===== Provided data =====
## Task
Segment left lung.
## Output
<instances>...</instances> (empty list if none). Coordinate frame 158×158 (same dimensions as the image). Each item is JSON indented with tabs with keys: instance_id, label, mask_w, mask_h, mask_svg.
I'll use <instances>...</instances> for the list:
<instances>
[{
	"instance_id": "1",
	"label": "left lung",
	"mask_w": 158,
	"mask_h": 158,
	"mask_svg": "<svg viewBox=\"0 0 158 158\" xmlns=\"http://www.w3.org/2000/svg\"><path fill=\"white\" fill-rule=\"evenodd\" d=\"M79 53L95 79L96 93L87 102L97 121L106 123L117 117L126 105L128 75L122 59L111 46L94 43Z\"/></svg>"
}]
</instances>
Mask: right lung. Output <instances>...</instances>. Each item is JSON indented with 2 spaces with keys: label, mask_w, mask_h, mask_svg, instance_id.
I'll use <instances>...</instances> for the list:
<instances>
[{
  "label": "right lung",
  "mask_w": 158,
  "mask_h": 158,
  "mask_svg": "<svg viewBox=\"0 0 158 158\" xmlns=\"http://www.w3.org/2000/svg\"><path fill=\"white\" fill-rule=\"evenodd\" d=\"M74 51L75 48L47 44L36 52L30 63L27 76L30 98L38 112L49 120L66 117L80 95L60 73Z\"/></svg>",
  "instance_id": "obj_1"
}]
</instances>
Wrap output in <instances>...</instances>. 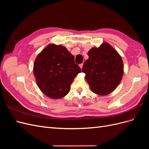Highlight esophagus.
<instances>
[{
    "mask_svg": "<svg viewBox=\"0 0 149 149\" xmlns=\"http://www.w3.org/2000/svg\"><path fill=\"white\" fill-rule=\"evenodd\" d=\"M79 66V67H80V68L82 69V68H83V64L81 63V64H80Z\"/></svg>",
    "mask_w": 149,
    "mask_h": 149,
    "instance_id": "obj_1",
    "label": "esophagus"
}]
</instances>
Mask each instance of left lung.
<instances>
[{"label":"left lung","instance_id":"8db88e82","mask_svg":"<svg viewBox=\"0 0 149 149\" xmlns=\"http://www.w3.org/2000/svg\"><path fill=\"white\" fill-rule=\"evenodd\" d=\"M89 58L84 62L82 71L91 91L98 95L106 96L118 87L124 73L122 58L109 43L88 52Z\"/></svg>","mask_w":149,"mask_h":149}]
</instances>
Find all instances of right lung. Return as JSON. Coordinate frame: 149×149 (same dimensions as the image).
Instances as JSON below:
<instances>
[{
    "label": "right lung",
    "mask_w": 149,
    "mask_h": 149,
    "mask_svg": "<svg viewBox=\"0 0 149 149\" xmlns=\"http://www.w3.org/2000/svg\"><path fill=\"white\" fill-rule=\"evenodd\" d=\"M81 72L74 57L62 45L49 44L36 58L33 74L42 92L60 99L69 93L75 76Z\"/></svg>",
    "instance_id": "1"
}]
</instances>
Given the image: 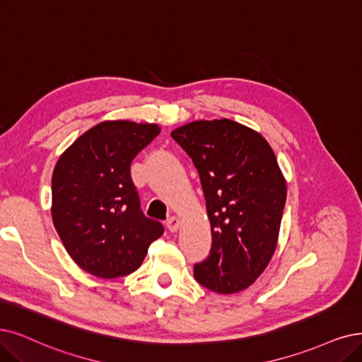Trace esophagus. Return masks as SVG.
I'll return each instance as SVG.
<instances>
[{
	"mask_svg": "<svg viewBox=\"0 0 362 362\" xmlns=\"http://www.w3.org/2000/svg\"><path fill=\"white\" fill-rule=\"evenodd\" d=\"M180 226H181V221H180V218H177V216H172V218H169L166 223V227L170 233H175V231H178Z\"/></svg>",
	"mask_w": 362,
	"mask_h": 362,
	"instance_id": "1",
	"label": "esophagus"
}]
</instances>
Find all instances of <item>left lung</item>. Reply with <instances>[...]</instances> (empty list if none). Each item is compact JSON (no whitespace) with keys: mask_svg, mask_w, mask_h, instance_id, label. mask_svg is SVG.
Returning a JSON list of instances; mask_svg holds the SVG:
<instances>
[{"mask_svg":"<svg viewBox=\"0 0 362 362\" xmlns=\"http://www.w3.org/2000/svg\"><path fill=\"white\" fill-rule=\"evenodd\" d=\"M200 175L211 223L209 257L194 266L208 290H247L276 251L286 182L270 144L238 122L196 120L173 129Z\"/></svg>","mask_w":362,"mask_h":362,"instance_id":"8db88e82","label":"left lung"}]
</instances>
=====
===== Provided data =====
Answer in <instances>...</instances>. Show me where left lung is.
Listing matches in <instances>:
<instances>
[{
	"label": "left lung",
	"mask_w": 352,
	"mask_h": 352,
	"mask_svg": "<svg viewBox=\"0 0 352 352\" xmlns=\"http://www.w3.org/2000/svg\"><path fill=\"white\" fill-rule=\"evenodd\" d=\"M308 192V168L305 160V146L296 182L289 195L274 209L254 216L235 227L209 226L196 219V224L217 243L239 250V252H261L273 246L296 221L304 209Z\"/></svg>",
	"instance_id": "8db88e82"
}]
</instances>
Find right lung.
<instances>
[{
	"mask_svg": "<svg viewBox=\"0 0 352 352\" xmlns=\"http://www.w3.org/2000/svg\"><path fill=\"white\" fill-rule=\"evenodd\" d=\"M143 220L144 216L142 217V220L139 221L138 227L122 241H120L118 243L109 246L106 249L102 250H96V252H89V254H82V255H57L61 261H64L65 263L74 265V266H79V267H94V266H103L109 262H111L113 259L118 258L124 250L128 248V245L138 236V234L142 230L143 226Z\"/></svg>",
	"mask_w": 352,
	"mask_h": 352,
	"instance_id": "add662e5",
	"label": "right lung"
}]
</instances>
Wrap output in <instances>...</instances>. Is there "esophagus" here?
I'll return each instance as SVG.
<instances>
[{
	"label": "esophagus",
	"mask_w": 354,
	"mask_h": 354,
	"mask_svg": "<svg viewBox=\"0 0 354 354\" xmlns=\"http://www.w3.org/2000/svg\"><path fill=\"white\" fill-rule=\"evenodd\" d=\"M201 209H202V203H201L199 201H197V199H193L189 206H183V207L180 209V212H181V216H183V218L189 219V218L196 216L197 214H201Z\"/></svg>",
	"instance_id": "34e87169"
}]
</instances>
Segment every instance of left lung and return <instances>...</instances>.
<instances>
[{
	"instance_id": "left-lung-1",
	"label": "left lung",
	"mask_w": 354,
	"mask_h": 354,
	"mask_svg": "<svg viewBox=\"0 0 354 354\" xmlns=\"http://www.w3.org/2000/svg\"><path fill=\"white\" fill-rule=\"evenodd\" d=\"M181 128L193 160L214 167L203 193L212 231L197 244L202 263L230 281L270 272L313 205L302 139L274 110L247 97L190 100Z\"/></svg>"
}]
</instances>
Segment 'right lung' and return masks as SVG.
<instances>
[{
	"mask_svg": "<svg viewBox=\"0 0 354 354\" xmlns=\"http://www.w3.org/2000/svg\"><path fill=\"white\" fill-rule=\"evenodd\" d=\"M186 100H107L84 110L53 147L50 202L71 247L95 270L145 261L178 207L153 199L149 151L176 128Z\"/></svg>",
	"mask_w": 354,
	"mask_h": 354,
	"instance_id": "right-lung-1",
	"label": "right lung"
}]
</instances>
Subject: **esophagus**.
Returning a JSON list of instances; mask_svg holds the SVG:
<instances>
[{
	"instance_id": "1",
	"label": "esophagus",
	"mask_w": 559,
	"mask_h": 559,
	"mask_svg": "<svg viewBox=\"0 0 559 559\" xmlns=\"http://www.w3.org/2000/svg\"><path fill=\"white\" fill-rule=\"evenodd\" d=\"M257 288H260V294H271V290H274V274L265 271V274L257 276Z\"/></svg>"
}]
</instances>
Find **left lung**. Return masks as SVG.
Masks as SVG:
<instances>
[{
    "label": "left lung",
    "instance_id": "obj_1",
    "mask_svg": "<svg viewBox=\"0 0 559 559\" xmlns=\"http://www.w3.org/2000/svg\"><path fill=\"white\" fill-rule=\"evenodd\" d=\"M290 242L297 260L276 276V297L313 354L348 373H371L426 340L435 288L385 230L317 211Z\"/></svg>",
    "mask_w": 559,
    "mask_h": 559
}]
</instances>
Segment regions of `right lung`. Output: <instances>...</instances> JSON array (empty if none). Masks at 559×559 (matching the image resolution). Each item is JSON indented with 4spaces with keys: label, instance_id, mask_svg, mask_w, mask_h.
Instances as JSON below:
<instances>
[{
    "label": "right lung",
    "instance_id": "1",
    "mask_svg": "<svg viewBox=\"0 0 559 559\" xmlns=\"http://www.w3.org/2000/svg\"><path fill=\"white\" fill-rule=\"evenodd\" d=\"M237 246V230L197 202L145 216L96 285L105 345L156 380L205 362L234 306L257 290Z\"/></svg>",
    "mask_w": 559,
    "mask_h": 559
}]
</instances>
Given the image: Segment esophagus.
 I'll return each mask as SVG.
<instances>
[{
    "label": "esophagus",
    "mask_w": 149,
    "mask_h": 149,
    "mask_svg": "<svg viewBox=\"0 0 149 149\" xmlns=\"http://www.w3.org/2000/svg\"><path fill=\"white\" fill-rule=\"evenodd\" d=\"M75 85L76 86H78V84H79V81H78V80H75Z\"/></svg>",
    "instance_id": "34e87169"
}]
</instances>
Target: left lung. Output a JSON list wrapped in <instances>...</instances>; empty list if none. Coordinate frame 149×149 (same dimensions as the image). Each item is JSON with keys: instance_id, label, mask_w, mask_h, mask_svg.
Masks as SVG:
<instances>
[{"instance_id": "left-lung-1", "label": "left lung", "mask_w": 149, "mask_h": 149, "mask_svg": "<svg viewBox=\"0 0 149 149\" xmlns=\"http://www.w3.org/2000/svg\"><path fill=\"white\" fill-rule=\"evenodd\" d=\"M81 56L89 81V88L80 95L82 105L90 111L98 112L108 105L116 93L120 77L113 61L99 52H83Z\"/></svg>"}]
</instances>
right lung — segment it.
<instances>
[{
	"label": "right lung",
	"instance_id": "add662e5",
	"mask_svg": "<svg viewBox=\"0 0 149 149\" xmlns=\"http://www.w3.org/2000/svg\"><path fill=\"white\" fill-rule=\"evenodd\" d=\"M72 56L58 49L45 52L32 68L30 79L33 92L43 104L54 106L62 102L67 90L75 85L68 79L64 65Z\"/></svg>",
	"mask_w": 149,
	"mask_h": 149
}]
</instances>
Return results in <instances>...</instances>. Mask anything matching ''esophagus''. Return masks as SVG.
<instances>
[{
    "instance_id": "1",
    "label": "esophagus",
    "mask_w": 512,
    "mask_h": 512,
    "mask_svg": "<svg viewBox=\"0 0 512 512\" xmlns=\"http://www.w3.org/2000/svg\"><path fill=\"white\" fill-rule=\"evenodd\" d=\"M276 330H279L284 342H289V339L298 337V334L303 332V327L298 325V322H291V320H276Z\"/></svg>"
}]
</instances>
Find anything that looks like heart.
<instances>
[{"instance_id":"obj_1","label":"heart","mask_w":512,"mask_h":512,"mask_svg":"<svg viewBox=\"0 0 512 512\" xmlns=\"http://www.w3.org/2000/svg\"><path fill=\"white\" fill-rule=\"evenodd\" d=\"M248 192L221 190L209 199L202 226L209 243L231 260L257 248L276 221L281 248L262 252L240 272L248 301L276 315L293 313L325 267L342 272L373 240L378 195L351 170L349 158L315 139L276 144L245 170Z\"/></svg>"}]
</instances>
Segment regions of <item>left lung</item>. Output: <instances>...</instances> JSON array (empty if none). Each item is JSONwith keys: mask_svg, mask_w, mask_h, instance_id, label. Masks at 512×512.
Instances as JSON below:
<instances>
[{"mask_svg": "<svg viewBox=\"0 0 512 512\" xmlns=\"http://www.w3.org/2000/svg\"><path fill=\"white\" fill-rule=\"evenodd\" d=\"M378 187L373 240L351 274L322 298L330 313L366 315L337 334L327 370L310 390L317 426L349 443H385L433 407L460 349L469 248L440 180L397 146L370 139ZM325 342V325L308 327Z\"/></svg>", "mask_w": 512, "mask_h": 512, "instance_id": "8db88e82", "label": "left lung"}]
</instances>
=====
» Work to do:
Locate every line above that includes the word "regions", and copy each one out. Case counts.

» The reply:
Segment regions of `right lung`. Output: <instances>...</instances> JSON array (empty if none). Masks at 559×559 (matching the image resolution). Each item is JSON indented with 4spaces with keys: label, instance_id, mask_svg, mask_w, mask_h.
Segment regions of <item>left lung</item>. Output: <instances>...</instances> JSON array (empty if none). Each item is JSONwith keys: mask_svg, mask_w, mask_h, instance_id, label. Masks at 512×512.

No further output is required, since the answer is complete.